Begin Data shown

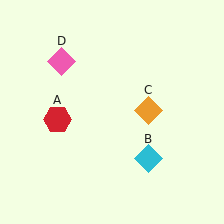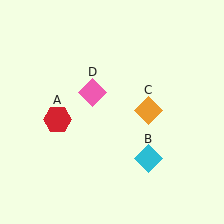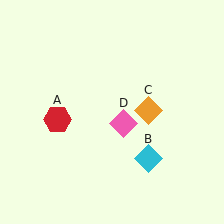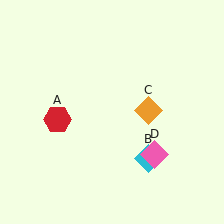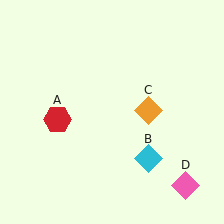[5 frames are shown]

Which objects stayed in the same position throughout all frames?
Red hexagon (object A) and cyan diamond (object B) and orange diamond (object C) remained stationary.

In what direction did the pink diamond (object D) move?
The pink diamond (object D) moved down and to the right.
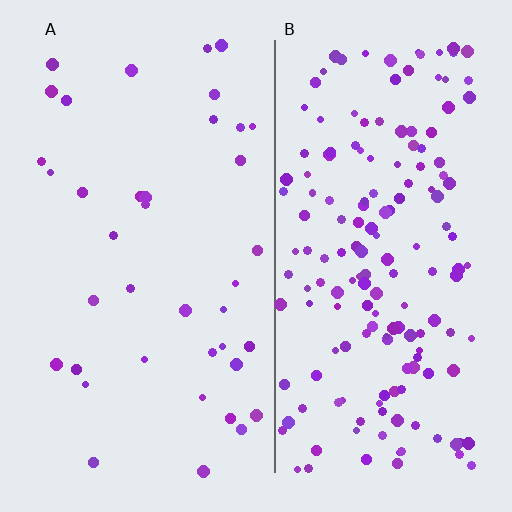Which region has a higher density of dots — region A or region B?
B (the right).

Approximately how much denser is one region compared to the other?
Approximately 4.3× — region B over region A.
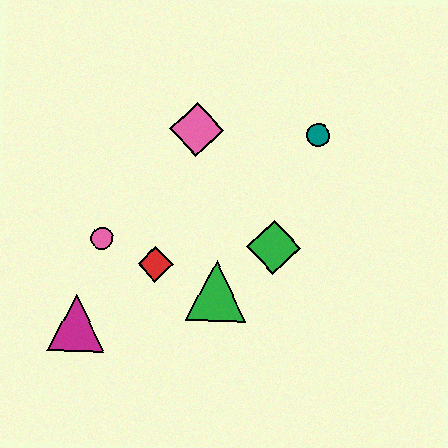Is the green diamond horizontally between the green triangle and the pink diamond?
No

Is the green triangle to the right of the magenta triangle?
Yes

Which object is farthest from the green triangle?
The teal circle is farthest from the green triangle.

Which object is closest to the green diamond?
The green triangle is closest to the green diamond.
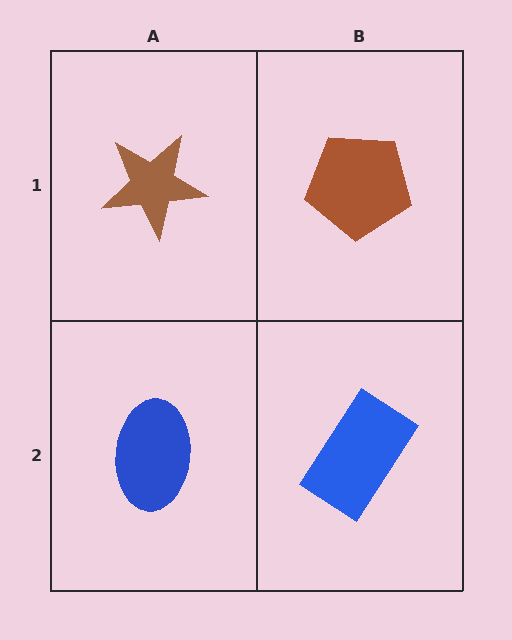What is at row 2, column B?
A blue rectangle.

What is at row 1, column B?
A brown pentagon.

End Data shown
Begin Data shown

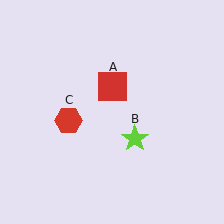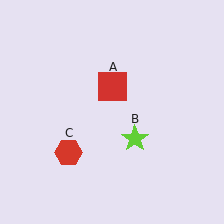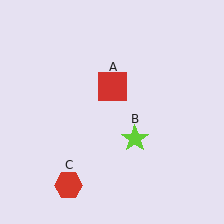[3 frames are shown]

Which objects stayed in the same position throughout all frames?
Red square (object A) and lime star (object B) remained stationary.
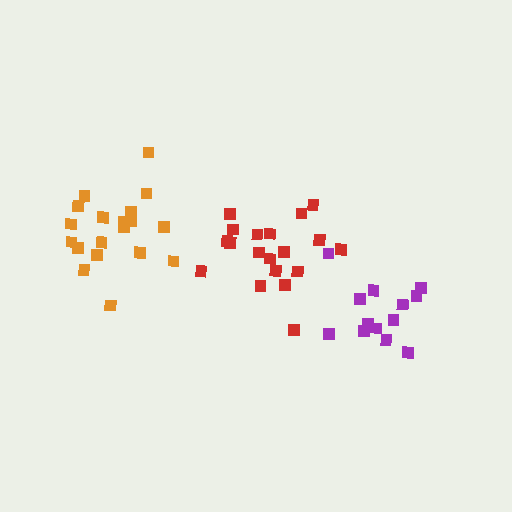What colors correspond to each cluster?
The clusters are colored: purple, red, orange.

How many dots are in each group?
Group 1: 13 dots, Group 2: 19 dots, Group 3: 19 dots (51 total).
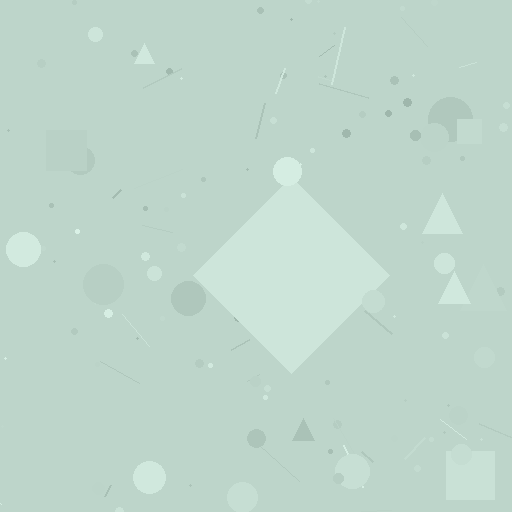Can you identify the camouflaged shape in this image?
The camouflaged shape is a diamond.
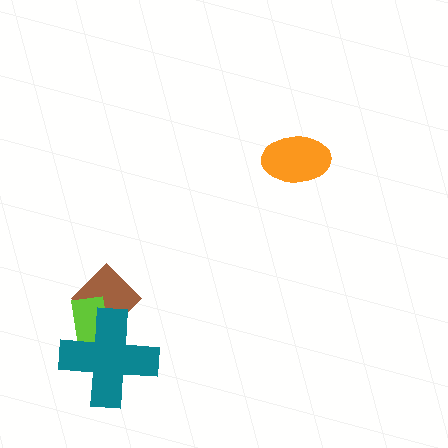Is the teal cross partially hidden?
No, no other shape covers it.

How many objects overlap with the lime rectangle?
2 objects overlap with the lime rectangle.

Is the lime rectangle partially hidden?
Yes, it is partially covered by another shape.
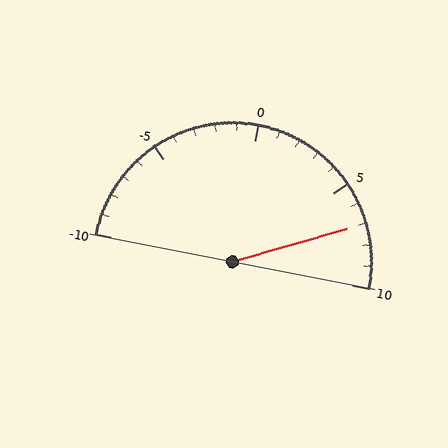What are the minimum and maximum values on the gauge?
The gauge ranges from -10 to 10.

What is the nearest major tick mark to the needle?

End Data shown
Begin Data shown

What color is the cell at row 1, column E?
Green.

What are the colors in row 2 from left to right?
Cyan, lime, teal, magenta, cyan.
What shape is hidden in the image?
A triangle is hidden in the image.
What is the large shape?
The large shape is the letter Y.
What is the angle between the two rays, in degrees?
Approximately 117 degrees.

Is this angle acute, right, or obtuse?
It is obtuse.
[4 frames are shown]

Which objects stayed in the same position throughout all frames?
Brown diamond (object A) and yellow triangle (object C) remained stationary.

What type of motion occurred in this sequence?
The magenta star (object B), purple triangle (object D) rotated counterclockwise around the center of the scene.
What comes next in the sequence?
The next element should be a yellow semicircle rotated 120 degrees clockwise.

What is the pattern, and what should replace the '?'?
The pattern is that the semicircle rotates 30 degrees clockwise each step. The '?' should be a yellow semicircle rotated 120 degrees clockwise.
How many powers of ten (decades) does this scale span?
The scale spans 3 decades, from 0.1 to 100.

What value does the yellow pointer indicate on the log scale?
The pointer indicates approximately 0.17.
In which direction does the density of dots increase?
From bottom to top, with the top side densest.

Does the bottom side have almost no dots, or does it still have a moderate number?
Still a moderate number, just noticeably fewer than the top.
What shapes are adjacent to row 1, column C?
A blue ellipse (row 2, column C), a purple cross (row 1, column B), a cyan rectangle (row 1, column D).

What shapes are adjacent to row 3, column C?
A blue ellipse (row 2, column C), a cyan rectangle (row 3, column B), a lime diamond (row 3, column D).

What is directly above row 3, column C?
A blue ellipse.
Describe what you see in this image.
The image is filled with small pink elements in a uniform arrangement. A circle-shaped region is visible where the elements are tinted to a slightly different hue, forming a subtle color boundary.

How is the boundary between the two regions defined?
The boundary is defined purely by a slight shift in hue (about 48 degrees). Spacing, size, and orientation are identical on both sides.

End Data shown

● Requirement
Copy out exactly the material that runs from the line with "Can you identify" to the line with "What is the nearest", ends included, and leave the pictures behind.

● Written response
Can you identify the camouflaged shape in this image?
The camouflaged shape is a diamond.
Is the teal cross partially hidden?
No, no other shape covers it.

How many objects overlap with the lime rectangle?
2 objects overlap with the lime rectangle.

Is the lime rectangle partially hidden?
Yes, it is partially covered by another shape.
What are the minimum and maximum values on the gauge?
The gauge ranges from -10 to 10.

What is the nearest major tick mark to the needle?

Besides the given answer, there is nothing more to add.